*EXERCISE:*
Each line containing the word "shown" must be reported.

+--

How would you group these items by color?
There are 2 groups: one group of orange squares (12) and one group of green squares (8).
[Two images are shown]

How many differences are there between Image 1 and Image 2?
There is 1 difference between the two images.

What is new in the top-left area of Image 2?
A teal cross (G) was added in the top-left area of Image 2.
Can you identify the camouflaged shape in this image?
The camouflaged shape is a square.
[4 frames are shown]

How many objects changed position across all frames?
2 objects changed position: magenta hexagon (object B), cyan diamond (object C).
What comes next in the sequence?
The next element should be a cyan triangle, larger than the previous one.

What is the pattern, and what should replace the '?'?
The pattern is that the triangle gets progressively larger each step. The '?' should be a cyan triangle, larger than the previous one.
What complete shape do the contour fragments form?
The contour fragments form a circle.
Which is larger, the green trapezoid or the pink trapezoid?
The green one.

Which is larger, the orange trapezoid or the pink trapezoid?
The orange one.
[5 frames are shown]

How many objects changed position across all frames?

+--

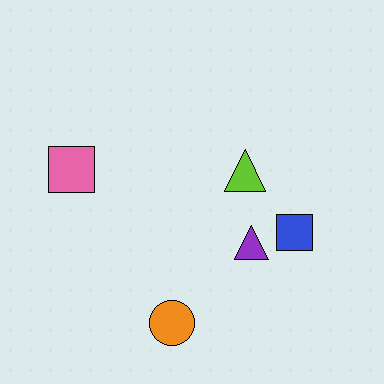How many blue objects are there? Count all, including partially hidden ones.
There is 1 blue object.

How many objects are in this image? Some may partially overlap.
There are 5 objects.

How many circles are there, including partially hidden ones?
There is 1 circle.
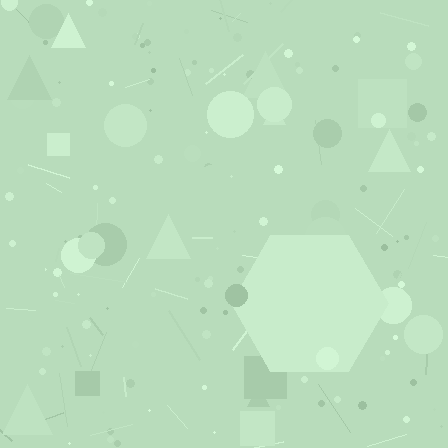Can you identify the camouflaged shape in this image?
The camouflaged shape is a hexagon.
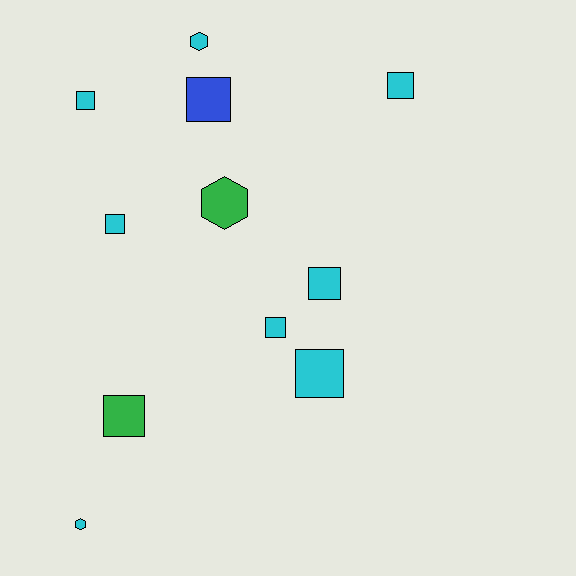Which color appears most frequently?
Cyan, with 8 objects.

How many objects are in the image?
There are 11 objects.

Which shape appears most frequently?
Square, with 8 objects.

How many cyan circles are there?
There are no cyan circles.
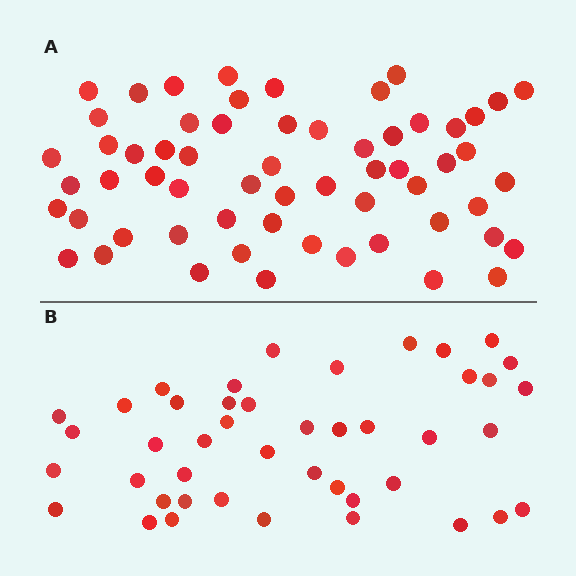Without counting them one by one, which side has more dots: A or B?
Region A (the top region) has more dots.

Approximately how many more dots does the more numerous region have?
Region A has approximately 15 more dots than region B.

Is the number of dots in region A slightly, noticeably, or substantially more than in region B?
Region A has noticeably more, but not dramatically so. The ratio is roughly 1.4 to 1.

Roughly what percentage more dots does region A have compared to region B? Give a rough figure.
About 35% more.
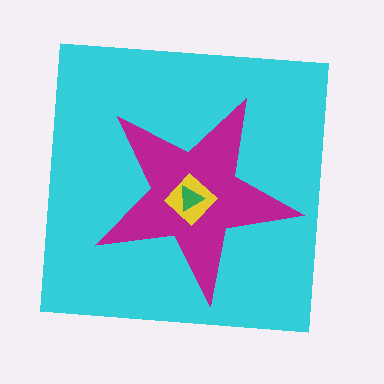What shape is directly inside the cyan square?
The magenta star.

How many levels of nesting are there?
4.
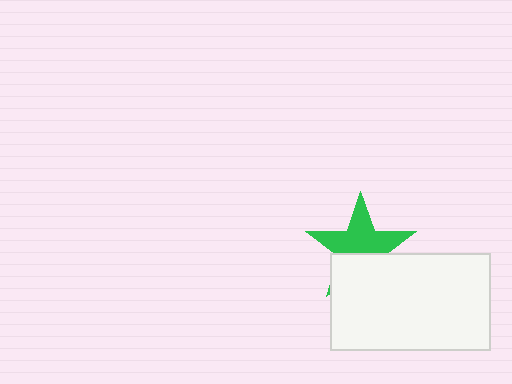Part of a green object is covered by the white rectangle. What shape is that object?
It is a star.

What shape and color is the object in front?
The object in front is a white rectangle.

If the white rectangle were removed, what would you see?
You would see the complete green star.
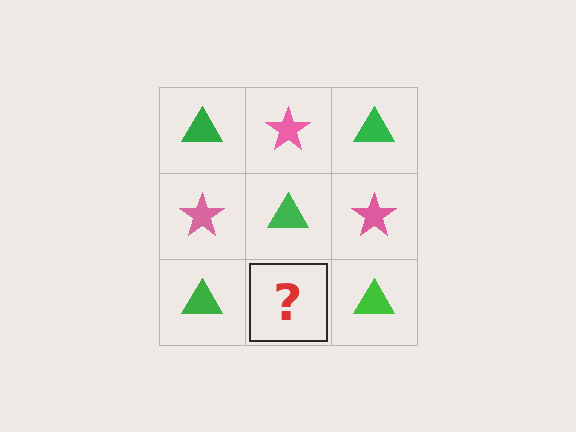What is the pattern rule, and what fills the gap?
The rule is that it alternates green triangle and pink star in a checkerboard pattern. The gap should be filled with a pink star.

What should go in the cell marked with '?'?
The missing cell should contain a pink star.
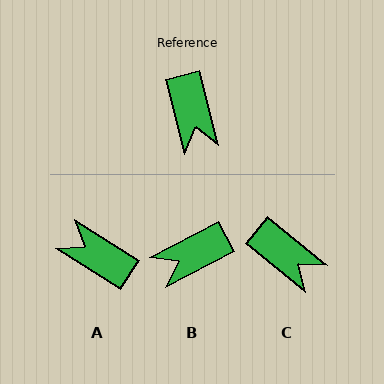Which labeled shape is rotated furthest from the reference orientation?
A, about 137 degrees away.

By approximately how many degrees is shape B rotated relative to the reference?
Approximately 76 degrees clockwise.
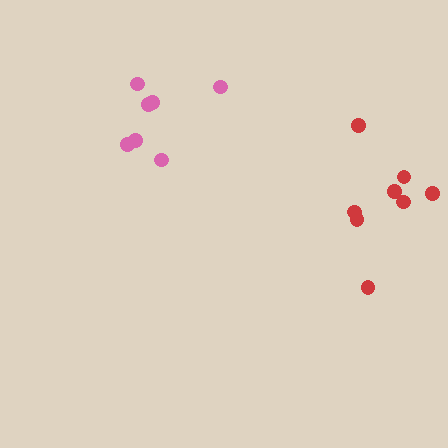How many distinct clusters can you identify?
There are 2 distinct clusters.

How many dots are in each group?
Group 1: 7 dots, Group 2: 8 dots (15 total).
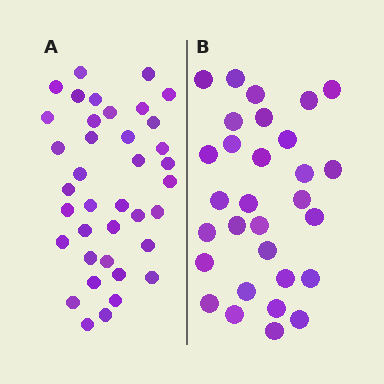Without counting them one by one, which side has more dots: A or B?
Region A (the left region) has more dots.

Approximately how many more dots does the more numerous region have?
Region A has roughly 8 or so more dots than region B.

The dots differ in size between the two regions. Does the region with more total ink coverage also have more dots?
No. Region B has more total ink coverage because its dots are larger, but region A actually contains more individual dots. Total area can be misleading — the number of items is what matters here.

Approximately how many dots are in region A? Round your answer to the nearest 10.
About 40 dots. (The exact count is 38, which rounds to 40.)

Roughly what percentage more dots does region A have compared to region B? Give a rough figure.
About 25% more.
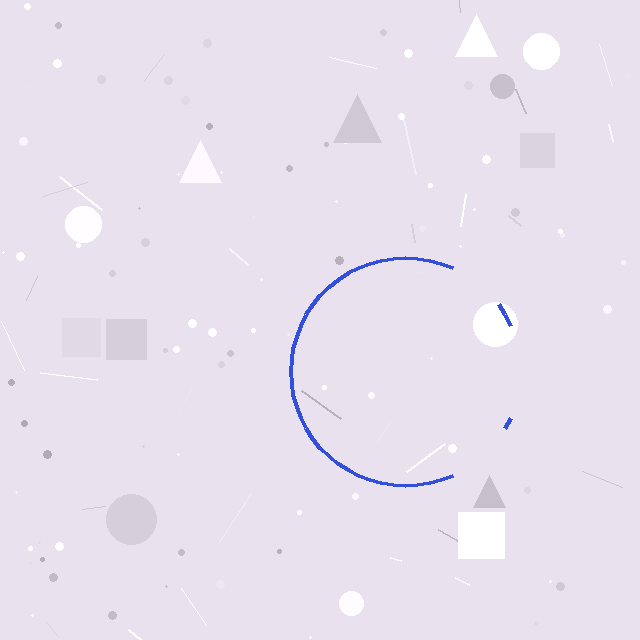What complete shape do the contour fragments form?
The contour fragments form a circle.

+--

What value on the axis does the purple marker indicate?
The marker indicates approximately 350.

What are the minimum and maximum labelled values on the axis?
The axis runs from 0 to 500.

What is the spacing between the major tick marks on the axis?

+--

*RESPONSE TO THE EXERCISE:*
[Two images are shown]
[4 frames are shown]
[5 frames are shown]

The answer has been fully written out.